* **Task prompt**
Copy the entries that appear below in full, leaving out any picture among them.

[Opening The data section]

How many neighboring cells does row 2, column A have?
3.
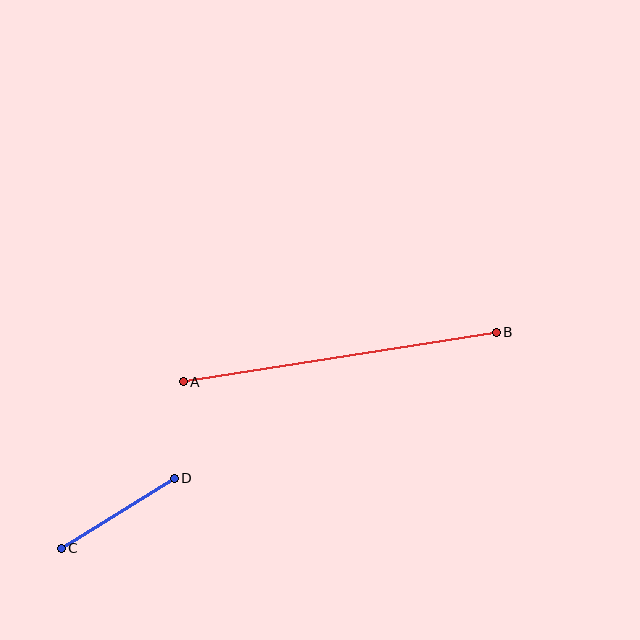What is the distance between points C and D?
The distance is approximately 133 pixels.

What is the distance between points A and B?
The distance is approximately 317 pixels.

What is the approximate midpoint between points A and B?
The midpoint is at approximately (340, 357) pixels.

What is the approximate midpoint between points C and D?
The midpoint is at approximately (118, 513) pixels.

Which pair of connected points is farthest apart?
Points A and B are farthest apart.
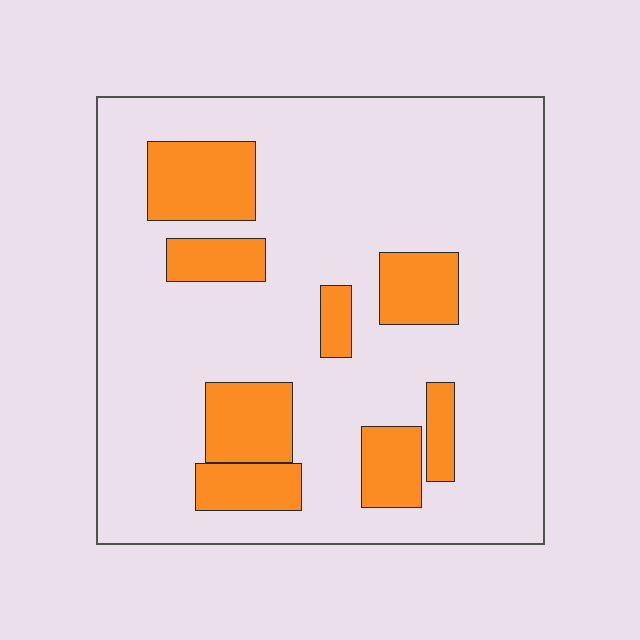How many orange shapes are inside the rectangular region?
8.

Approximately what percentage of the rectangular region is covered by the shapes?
Approximately 20%.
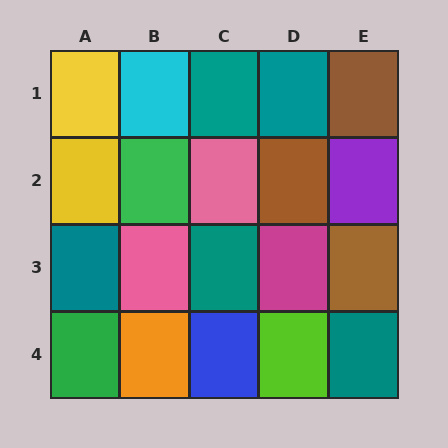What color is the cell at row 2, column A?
Yellow.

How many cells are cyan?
1 cell is cyan.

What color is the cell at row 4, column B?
Orange.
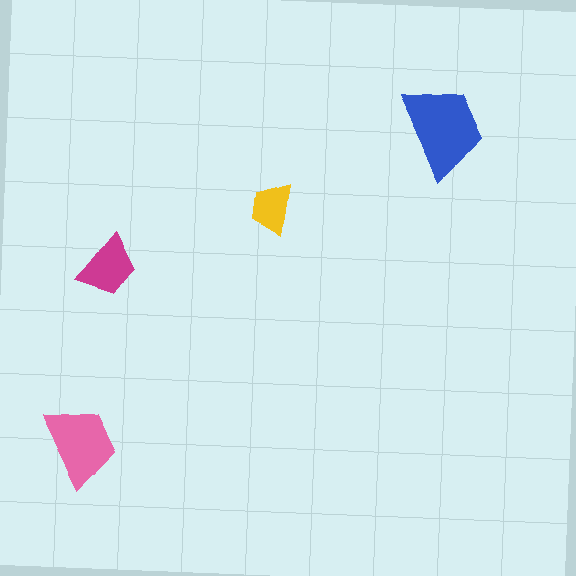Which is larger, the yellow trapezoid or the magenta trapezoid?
The magenta one.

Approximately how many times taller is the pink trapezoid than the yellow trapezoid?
About 1.5 times taller.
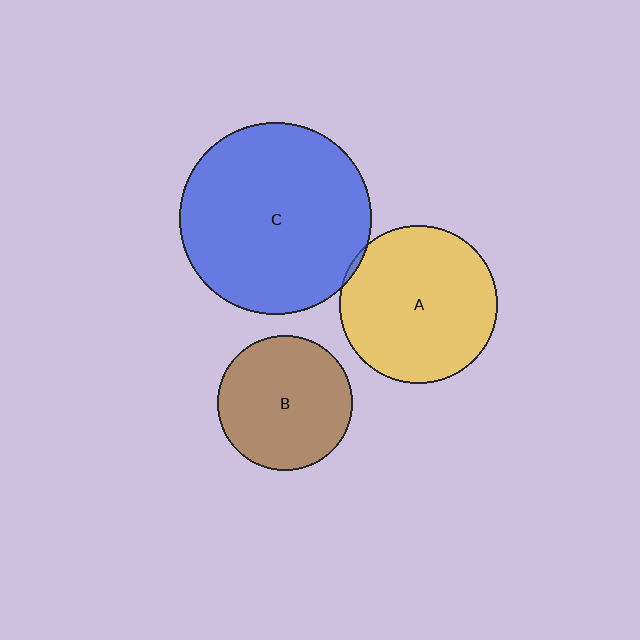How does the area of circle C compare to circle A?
Approximately 1.5 times.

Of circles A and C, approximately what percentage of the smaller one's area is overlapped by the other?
Approximately 5%.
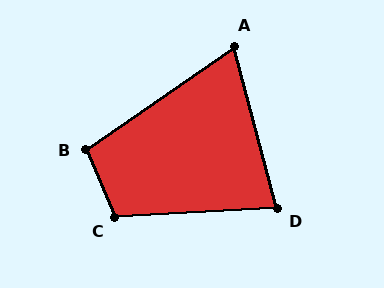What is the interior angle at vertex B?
Approximately 101 degrees (obtuse).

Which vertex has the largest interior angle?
C, at approximately 110 degrees.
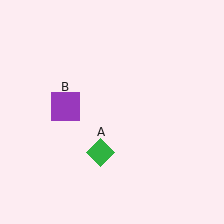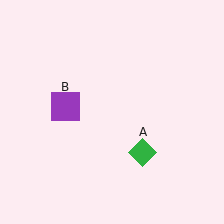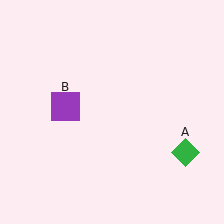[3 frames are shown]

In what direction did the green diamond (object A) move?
The green diamond (object A) moved right.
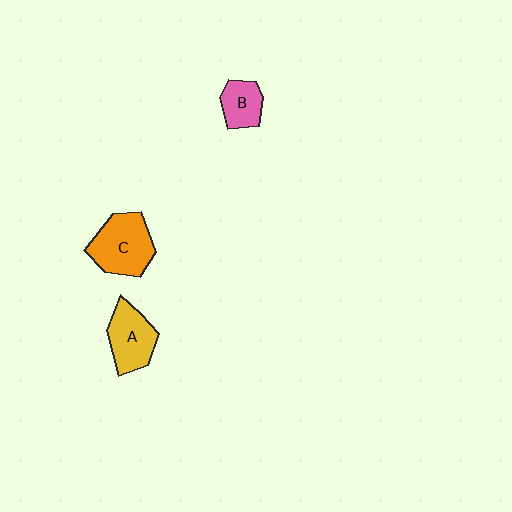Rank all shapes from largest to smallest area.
From largest to smallest: C (orange), A (yellow), B (pink).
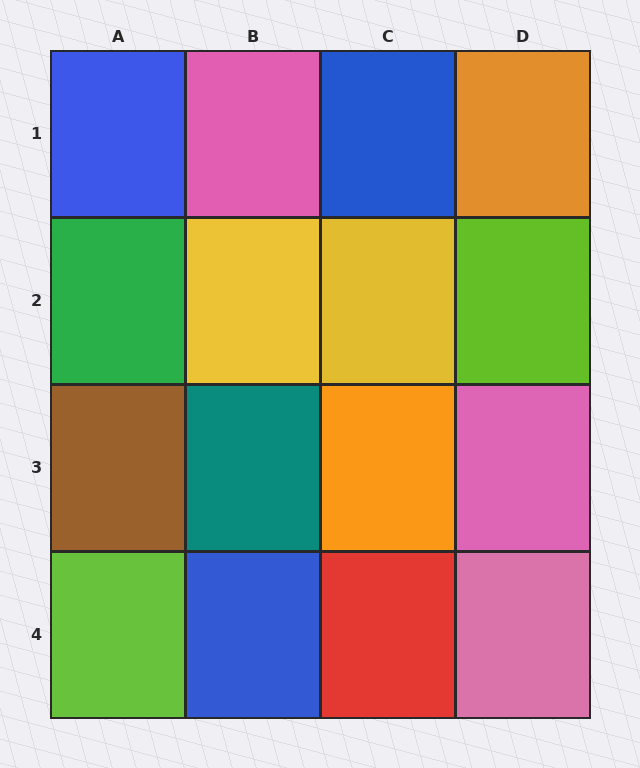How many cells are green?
1 cell is green.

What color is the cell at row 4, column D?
Pink.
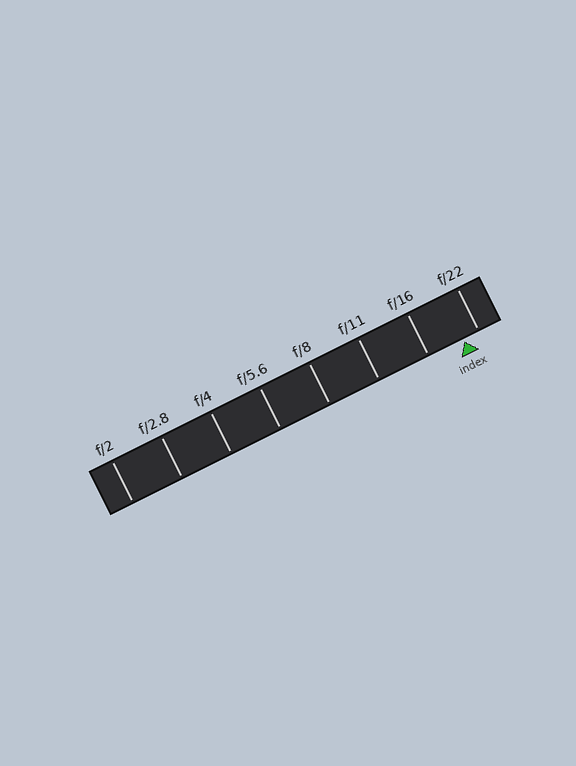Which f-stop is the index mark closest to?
The index mark is closest to f/22.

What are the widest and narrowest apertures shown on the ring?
The widest aperture shown is f/2 and the narrowest is f/22.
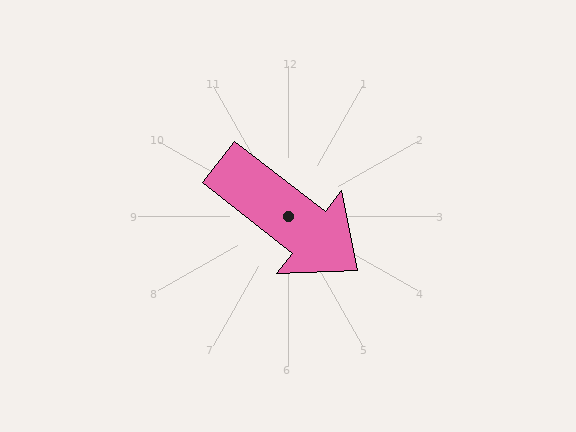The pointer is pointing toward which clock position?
Roughly 4 o'clock.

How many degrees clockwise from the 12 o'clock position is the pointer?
Approximately 128 degrees.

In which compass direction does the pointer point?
Southeast.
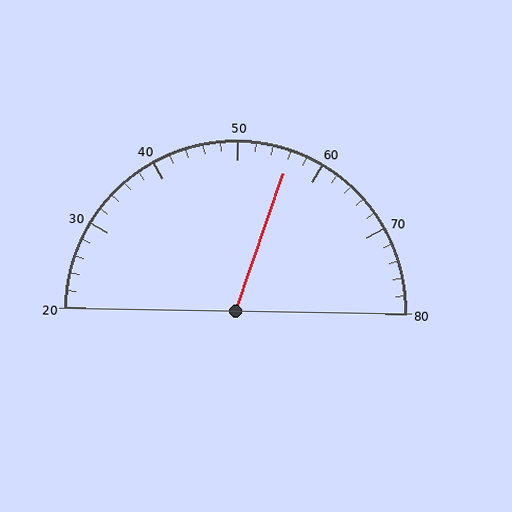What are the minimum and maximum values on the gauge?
The gauge ranges from 20 to 80.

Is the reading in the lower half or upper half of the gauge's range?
The reading is in the upper half of the range (20 to 80).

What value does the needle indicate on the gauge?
The needle indicates approximately 56.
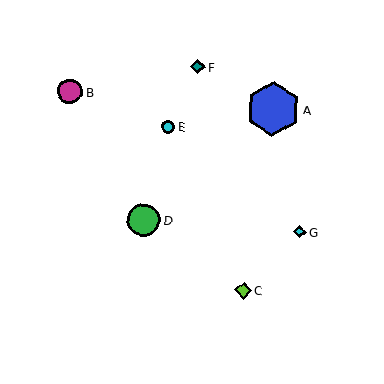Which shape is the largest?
The blue hexagon (labeled A) is the largest.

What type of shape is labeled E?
Shape E is a cyan circle.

[Closing The data section]

* **Task response**
How many neighboring cells does row 2, column A have?
3.
What is the distance between points C and D?
The distance is approximately 133 pixels.

What is the distance between points A and B?
The distance is approximately 317 pixels.

What is the approximate midpoint between points A and B?
The midpoint is at approximately (340, 357) pixels.

What is the approximate midpoint between points C and D?
The midpoint is at approximately (118, 513) pixels.

Which pair of connected points is farthest apart?
Points A and B are farthest apart.
How many orange shapes are inside the rectangular region?
8.

Approximately what percentage of the rectangular region is covered by the shapes?
Approximately 20%.
What color is the cell at row 2, column A?
Yellow.

How many cells are cyan?
1 cell is cyan.

What color is the cell at row 4, column B?
Orange.
Which is larger, the yellow trapezoid or the magenta trapezoid?
The magenta one.

Approximately how many times taller is the pink trapezoid than the yellow trapezoid?
About 1.5 times taller.
How does the area of circle C compare to circle A?
Approximately 1.5 times.

Of circles A and C, approximately what percentage of the smaller one's area is overlapped by the other?
Approximately 5%.
What is the interior angle at vertex B?
Approximately 101 degrees (obtuse).

Which vertex has the largest interior angle?
C, at approximately 110 degrees.
[3 frames are shown]

In what direction did the green diamond (object A) move?
The green diamond (object A) moved right.
Rank all shapes from largest to smallest area.
From largest to smallest: C (orange), A (yellow), B (pink).
How many cells are green?
1 cell is green.

What color is the cell at row 4, column D?
Pink.
Which f-stop is the index mark closest to?
The index mark is closest to f/22.

What are the widest and narrowest apertures shown on the ring?
The widest aperture shown is f/2 and the narrowest is f/22.
The pointer is pointing toward which clock position?
Roughly 4 o'clock.

How many degrees clockwise from the 12 o'clock position is the pointer?
Approximately 128 degrees.

In which compass direction does the pointer point?
Southeast.
What are the minimum and maximum values on the gauge?
The gauge ranges from 20 to 80.

Is the reading in the lower half or upper half of the gauge's range?
The reading is in the upper half of the range (20 to 80).

What value does the needle indicate on the gauge?
The needle indicates approximately 56.
Which shape is the largest?
The blue hexagon (labeled A) is the largest.

What type of shape is labeled E?
Shape E is a cyan circle.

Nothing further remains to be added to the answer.